▶ Objective
Below are several records. Retype exactly those lines running from the one with "How many brown" through the one with "Is this pattern perfectly symmetric?", end lines included, and no others.

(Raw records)
---*---

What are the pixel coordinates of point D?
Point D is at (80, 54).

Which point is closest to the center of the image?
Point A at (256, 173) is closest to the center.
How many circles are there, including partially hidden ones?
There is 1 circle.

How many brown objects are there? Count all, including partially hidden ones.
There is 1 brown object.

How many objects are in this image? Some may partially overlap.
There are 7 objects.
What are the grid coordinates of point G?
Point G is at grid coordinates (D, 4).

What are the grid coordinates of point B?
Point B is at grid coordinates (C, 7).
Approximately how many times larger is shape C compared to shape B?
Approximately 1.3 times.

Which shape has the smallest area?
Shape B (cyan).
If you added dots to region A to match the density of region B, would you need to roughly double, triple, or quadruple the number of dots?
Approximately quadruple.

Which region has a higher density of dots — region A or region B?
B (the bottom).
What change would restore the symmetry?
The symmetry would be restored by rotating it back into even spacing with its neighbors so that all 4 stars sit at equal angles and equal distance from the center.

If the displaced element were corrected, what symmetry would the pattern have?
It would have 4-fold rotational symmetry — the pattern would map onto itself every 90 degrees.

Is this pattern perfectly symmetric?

---*---

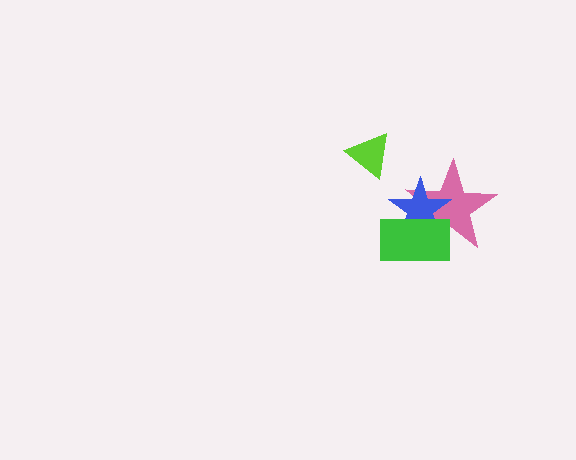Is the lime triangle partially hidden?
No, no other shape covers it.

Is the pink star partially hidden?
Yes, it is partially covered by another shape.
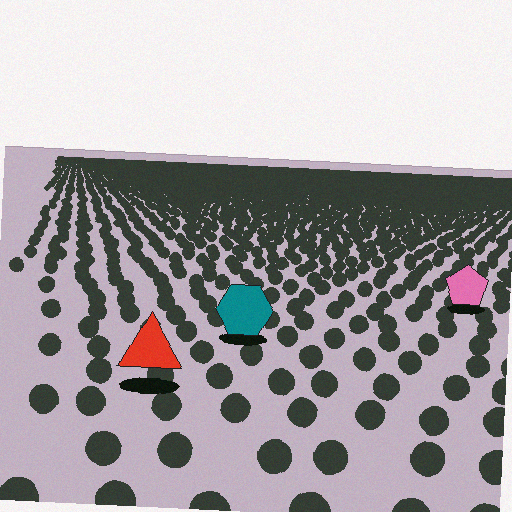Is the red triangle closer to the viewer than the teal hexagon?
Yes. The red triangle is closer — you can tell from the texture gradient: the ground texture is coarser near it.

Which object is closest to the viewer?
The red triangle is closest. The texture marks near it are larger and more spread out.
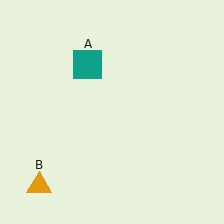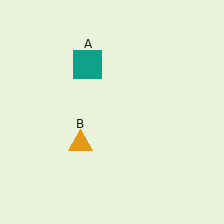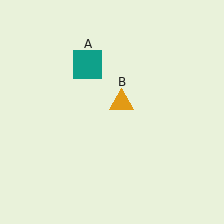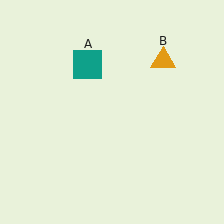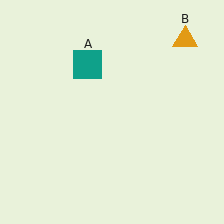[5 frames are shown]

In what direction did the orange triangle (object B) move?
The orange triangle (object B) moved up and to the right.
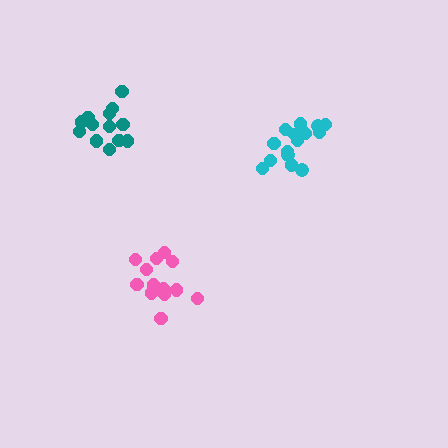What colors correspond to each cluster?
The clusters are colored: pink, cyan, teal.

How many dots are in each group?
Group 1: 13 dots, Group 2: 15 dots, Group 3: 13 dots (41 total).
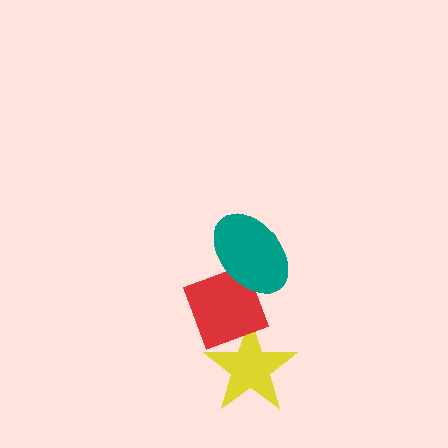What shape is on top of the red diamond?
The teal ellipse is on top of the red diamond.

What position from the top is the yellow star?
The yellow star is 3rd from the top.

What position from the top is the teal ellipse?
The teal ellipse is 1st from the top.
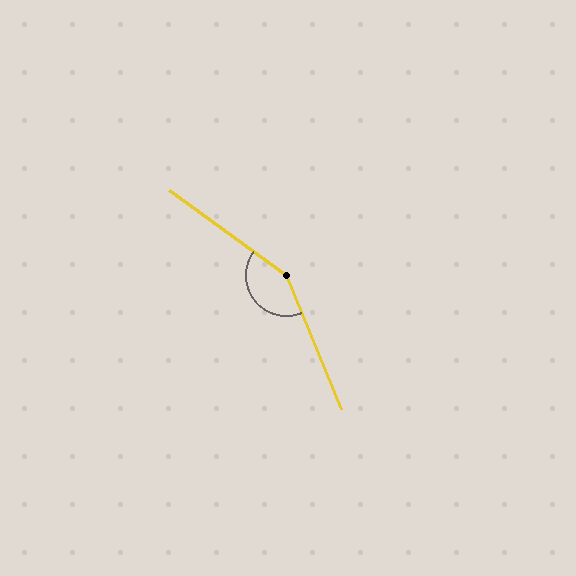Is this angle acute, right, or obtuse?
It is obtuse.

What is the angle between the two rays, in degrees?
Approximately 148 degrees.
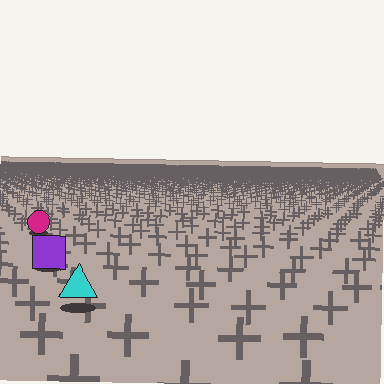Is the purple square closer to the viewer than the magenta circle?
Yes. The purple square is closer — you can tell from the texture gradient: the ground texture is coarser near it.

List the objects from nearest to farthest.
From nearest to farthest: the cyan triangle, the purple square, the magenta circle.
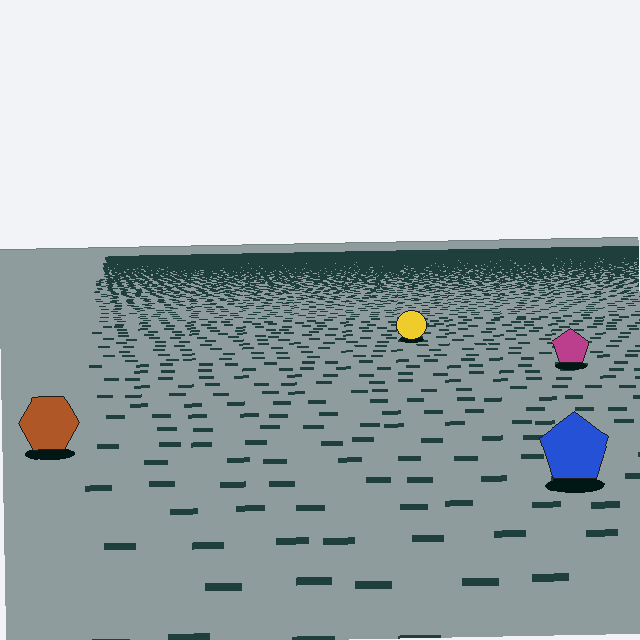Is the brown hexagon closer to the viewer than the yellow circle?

---*---

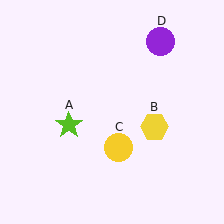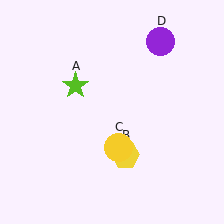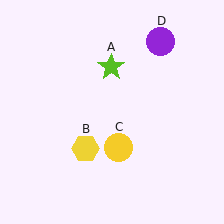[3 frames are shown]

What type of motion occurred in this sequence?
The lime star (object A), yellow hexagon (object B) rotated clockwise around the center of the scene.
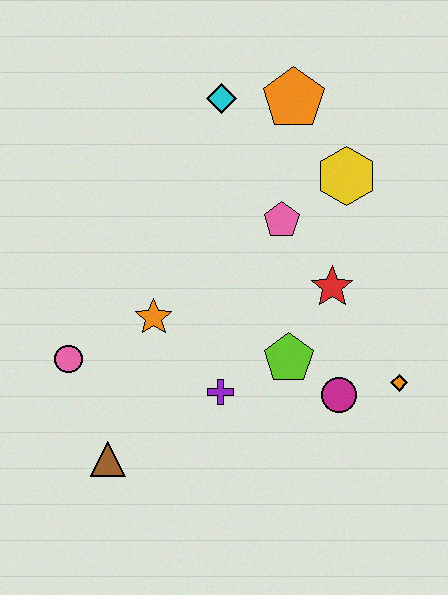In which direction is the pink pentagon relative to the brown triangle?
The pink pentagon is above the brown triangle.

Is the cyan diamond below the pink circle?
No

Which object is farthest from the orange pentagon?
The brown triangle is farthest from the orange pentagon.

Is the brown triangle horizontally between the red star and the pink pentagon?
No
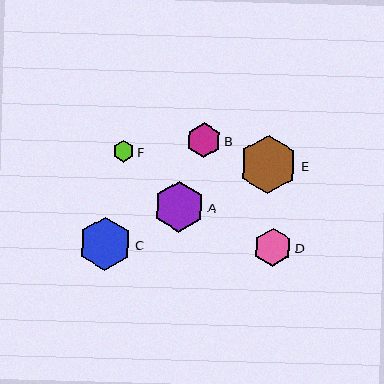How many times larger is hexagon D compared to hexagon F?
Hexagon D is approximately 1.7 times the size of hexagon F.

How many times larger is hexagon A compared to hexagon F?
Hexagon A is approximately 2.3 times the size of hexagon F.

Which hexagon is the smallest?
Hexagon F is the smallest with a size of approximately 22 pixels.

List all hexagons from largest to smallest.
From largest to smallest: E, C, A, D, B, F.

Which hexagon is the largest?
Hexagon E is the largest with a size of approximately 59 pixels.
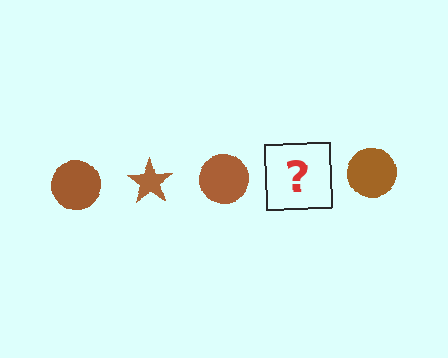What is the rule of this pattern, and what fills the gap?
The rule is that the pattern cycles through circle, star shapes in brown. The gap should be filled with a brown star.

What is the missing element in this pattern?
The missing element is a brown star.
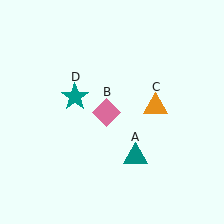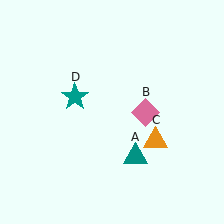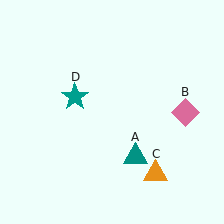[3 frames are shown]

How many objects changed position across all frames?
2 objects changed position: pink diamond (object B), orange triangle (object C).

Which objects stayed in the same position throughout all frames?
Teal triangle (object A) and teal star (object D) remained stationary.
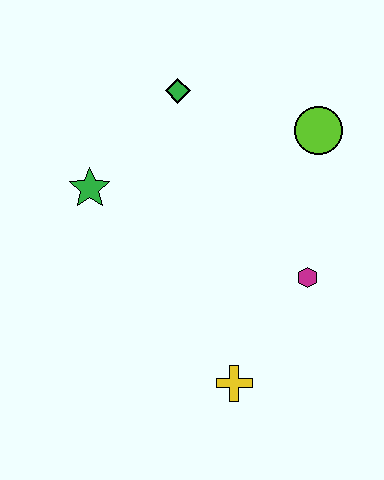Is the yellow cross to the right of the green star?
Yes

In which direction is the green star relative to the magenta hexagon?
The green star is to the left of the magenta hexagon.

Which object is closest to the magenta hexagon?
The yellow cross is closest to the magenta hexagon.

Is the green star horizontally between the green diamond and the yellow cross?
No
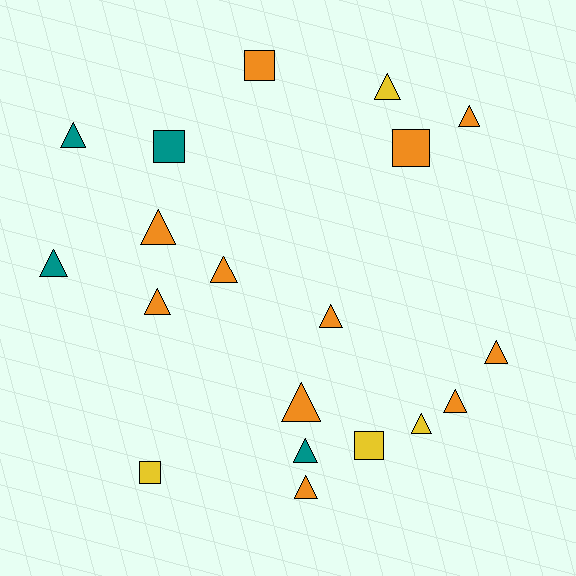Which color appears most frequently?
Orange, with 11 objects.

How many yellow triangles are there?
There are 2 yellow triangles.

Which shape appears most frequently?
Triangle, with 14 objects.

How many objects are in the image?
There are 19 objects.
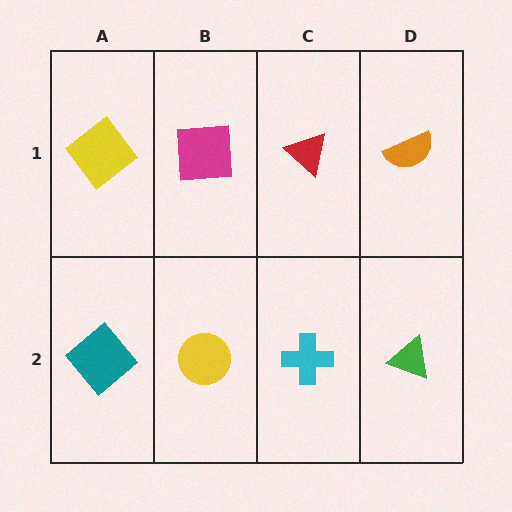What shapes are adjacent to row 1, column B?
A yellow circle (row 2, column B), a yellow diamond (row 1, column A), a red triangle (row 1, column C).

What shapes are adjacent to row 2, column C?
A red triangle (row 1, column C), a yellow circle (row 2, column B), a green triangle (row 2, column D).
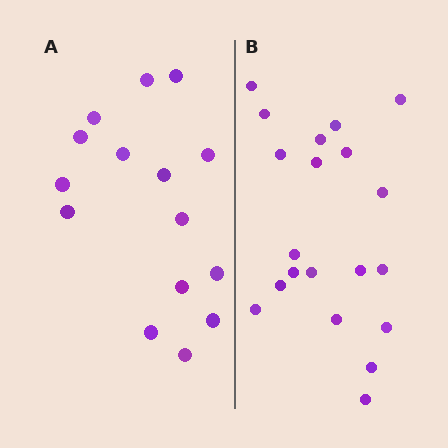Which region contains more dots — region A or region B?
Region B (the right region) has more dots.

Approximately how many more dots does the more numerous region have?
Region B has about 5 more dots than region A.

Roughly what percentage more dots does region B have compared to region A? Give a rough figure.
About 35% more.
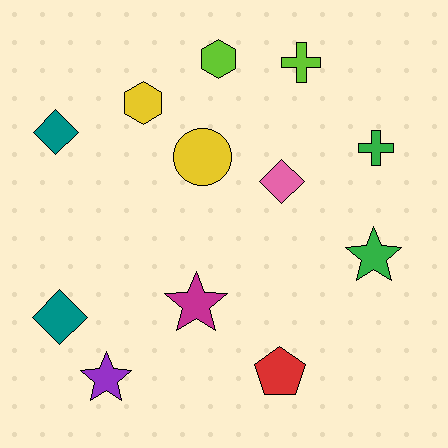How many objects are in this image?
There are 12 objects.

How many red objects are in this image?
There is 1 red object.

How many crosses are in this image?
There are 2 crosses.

---*---

▶ The response
How many brown objects are there? Count all, including partially hidden ones.
There is 1 brown object.

How many objects are in this image? Some may partially overlap.
There are 7 objects.
What are the grid coordinates of point G?
Point G is at grid coordinates (D, 4).

What are the grid coordinates of point B?
Point B is at grid coordinates (C, 7).
Approximately how many times larger is shape C compared to shape B?
Approximately 1.3 times.

Which shape has the smallest area?
Shape B (cyan).
If you added dots to region A to match the density of region B, would you need to roughly double, triple, or quadruple the number of dots?
Approximately quadruple.

Which region has a higher density of dots — region A or region B?
B (the bottom).
What change would restore the symmetry?
The symmetry would be restored by rotating it back into even spacing with its neighbors so that all 4 stars sit at equal angles and equal distance from the center.

If the displaced element were corrected, what symmetry would the pattern have?
It would have 4-fold rotational symmetry — the pattern would map onto itself every 90 degrees.

Is this pattern perfectly symmetric?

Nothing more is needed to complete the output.